— Instruction —
Copy out the data exactly, leaving the pictures behind.

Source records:
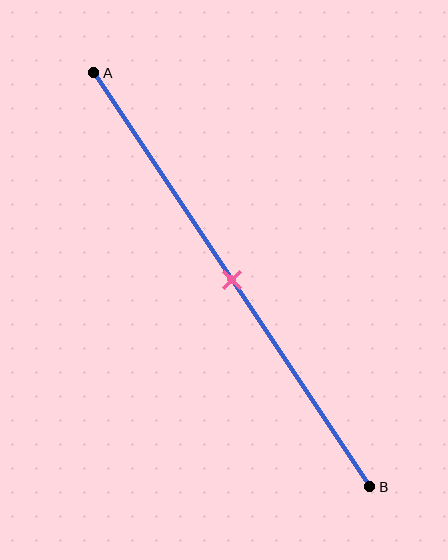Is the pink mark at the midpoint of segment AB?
Yes, the mark is approximately at the midpoint.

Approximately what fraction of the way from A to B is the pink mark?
The pink mark is approximately 50% of the way from A to B.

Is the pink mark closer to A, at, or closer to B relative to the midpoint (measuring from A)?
The pink mark is approximately at the midpoint of segment AB.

— Answer —
Is the pink mark at the midpoint of segment AB?
Yes, the mark is approximately at the midpoint.

Approximately what fraction of the way from A to B is the pink mark?
The pink mark is approximately 50% of the way from A to B.

Is the pink mark closer to A, at, or closer to B relative to the midpoint (measuring from A)?
The pink mark is approximately at the midpoint of segment AB.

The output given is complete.